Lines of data
*-*-*
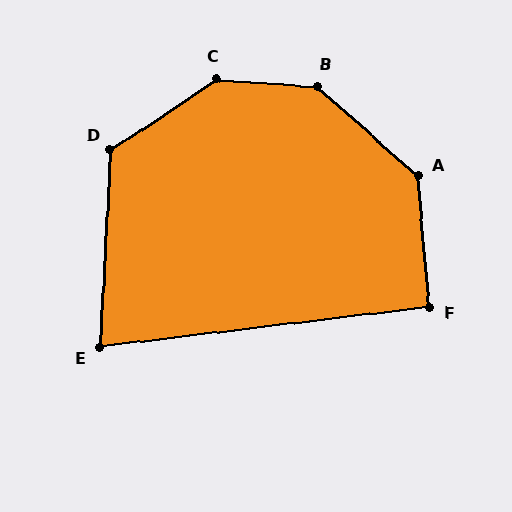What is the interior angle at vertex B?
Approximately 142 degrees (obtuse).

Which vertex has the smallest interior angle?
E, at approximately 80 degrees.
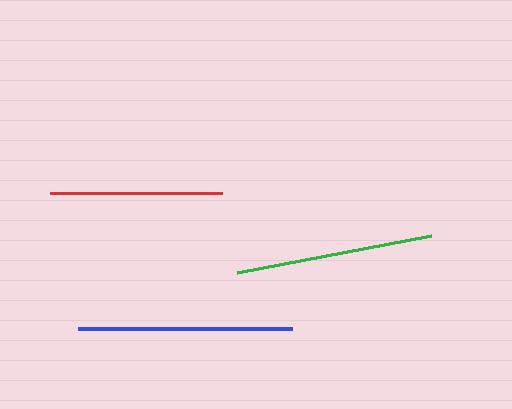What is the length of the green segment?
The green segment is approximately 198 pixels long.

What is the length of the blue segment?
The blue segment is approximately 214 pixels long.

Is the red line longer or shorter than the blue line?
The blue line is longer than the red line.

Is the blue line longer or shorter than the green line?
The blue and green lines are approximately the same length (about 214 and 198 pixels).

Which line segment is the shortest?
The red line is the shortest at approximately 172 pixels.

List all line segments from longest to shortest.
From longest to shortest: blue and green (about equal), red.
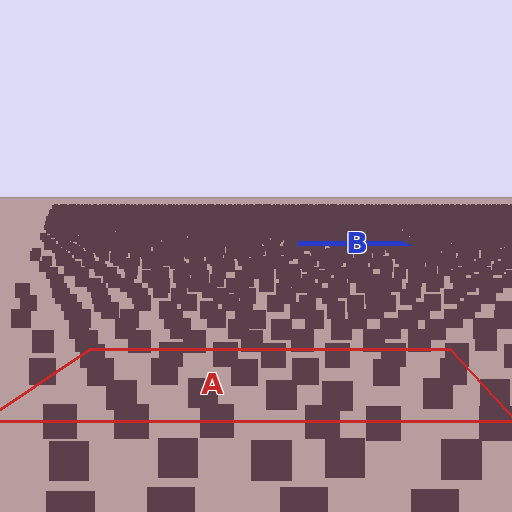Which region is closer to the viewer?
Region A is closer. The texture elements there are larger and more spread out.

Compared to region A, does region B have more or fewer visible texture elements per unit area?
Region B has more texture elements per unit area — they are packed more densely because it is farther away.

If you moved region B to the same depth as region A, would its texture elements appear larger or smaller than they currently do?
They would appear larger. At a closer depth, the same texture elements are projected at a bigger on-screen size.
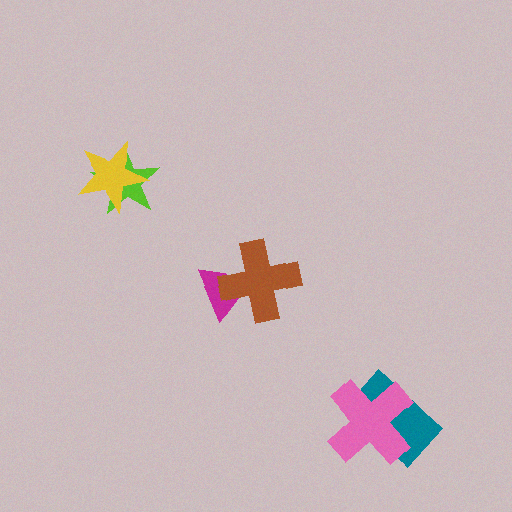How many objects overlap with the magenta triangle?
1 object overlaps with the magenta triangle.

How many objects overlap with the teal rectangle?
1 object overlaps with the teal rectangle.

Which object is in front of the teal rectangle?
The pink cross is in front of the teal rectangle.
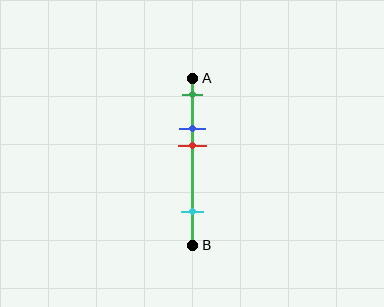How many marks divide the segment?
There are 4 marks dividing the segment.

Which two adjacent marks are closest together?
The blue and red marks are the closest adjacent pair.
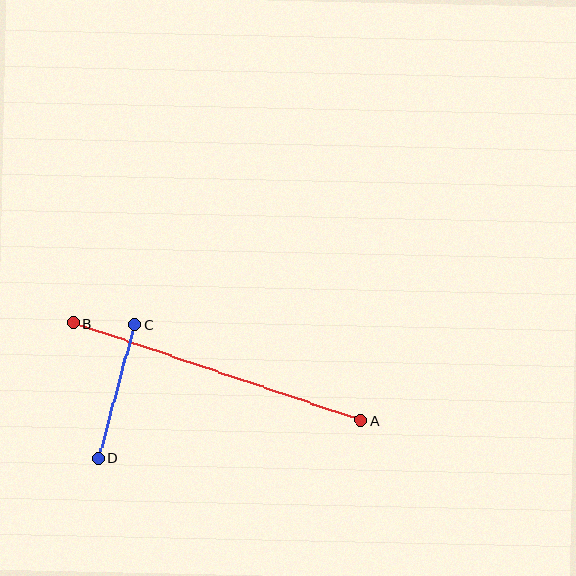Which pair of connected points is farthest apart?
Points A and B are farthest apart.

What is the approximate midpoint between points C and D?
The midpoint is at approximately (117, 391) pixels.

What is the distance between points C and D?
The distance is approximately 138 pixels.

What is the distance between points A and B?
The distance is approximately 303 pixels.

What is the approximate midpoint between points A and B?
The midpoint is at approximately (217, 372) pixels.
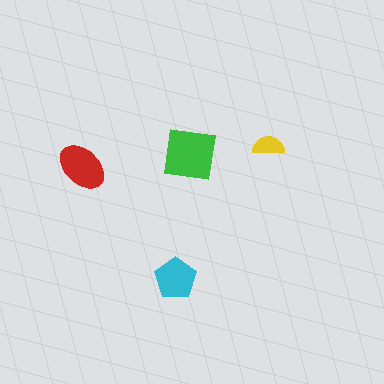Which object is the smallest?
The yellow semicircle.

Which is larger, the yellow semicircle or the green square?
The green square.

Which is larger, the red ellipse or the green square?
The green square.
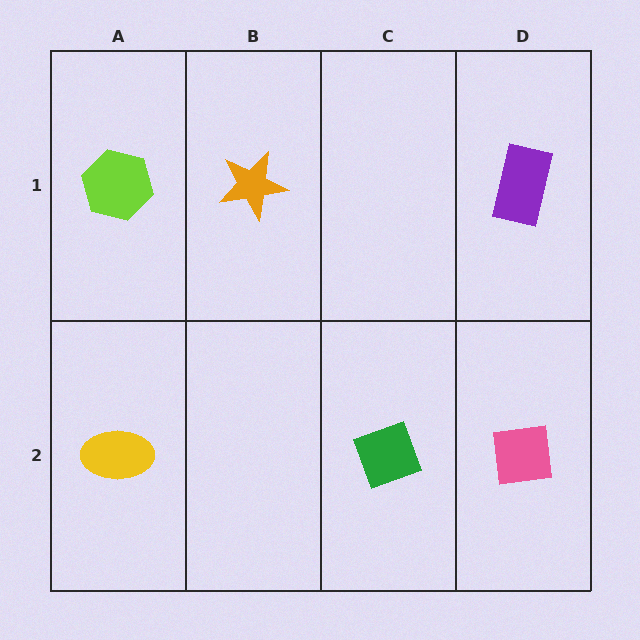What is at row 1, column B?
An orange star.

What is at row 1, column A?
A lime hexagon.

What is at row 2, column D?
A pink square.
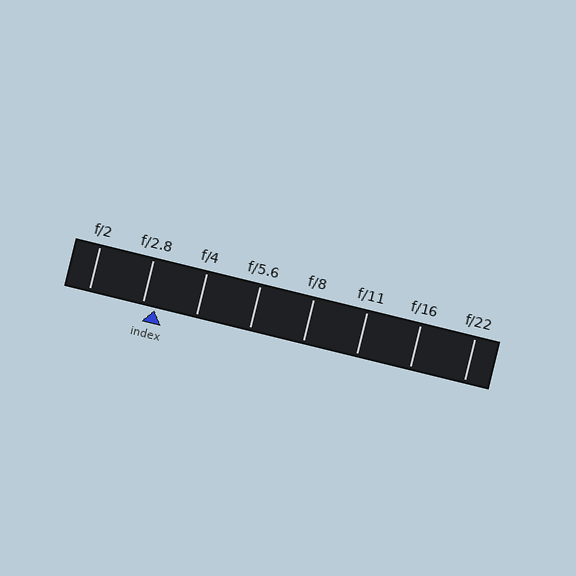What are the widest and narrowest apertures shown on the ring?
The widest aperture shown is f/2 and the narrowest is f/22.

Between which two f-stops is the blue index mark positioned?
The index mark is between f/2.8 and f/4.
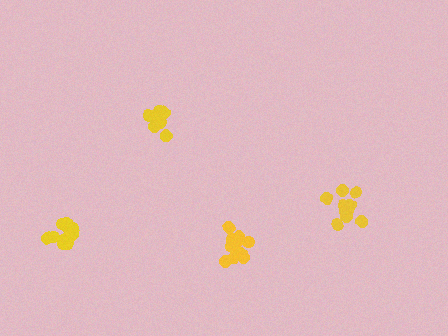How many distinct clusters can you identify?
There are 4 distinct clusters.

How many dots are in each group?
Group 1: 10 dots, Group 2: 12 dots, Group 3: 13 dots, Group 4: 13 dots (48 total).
*-*-*
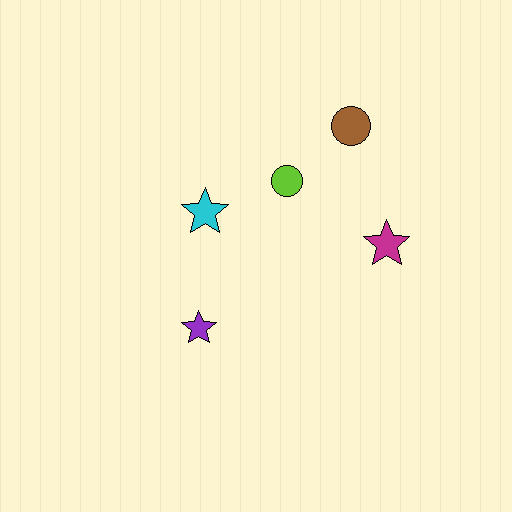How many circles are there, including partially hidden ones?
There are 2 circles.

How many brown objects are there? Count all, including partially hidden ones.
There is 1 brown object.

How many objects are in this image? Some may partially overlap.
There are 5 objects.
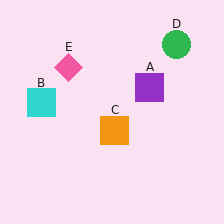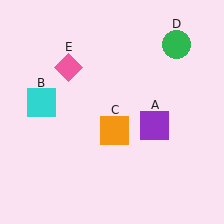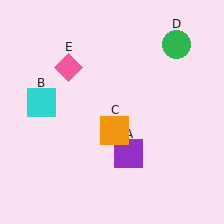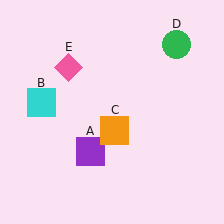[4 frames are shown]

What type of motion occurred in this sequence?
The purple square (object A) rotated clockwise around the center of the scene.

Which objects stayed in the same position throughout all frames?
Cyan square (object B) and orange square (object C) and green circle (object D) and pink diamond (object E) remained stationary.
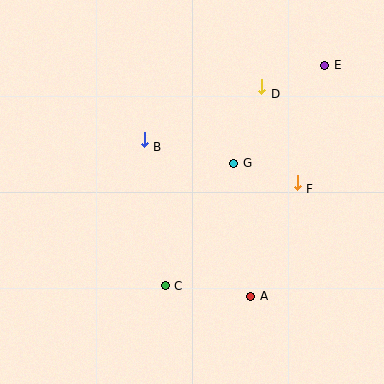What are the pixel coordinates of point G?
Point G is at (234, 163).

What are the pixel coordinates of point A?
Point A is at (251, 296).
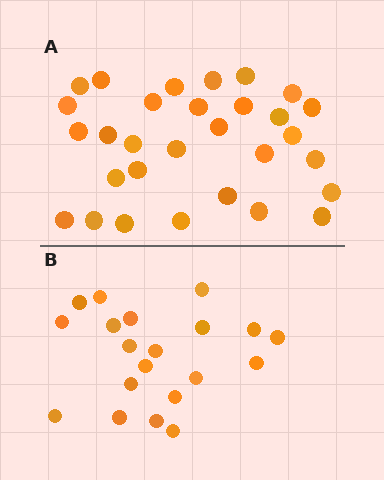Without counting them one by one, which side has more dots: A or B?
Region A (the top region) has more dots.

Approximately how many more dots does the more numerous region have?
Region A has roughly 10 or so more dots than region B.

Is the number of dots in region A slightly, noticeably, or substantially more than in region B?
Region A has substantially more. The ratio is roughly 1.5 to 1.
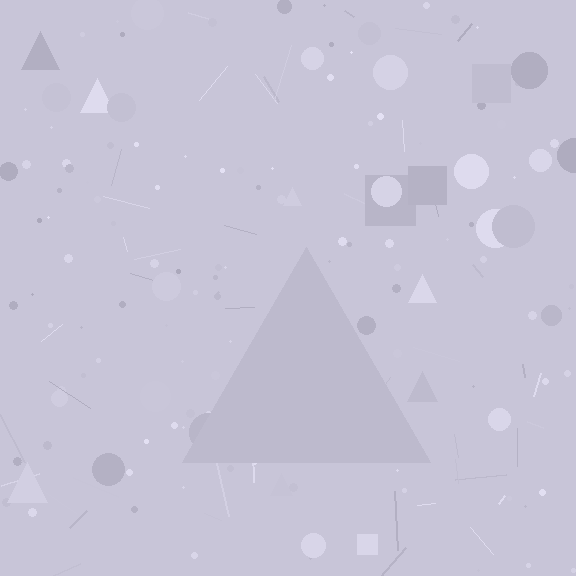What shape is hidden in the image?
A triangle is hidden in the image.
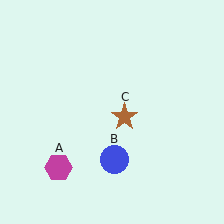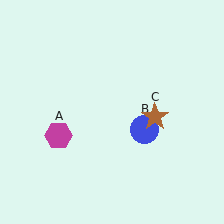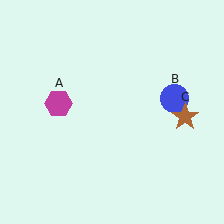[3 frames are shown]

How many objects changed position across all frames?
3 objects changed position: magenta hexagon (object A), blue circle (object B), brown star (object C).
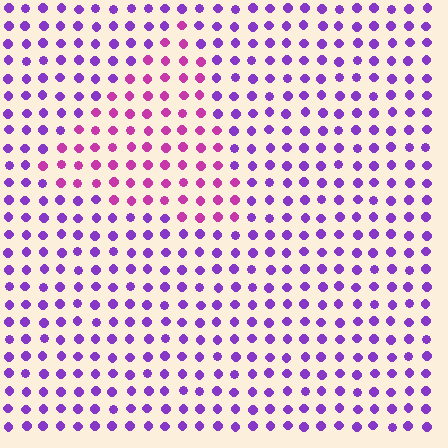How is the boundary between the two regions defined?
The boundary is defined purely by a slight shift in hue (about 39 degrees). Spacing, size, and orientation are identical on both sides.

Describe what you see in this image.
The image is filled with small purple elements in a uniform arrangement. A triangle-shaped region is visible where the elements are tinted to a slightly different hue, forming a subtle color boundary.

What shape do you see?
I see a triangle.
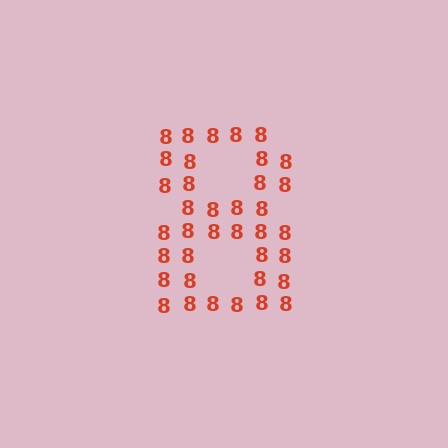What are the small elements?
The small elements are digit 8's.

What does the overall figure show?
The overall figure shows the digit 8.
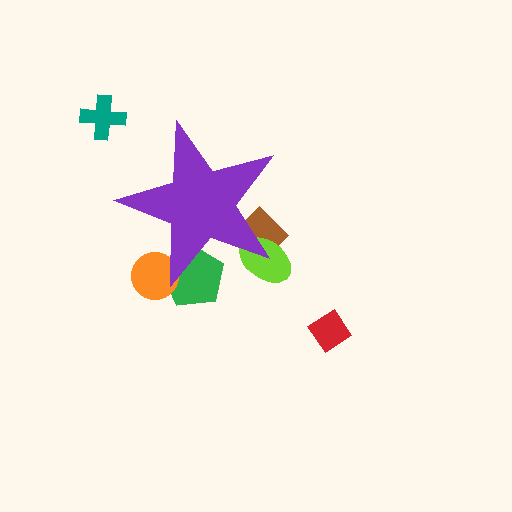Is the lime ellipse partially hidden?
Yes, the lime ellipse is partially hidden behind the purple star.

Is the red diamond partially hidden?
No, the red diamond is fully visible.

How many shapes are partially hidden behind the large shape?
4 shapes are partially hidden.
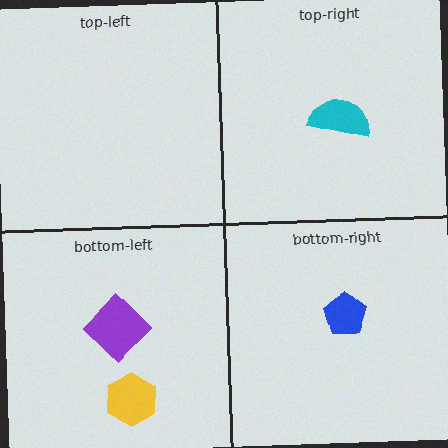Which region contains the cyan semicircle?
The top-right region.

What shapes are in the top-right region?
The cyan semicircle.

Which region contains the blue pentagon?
*-*-*
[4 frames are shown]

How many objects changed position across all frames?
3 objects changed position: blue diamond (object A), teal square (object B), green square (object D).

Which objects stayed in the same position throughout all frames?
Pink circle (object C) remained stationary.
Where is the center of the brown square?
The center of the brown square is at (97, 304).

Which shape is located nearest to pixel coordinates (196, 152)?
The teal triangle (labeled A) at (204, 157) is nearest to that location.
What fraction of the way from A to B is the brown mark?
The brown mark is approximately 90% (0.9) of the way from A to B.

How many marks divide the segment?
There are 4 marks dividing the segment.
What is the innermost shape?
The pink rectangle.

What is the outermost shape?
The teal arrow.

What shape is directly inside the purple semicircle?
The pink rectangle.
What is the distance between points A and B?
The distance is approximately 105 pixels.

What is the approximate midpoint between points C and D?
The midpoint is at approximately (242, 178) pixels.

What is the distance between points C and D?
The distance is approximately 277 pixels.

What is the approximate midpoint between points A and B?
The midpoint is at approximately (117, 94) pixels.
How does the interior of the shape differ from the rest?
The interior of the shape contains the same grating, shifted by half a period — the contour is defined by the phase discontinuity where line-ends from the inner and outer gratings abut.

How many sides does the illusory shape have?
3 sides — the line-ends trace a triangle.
*-*-*
Task prompt ->
Omit all pictures and repeat exactly the lines from the one containing "What are the pixel coordinates of point G?" through the one containing "[3 frames are shown]", ends included, with nothing added.

Task output ->
What are the pixel coordinates of point G?
Point G is at (234, 163).

What are the pixel coordinates of point A?
Point A is at (251, 296).
Without counting them one by one, which side has more dots: A or B?
Region A (the top region) has more dots.

Approximately how many more dots does the more numerous region have?
Region A has roughly 10 or so more dots than region B.

Is the number of dots in region A slightly, noticeably, or substantially more than in region B?
Region A has substantially more. The ratio is roughly 1.5 to 1.
What shape is hidden in the image?
A triangle is hidden in the image.
[3 frames are shown]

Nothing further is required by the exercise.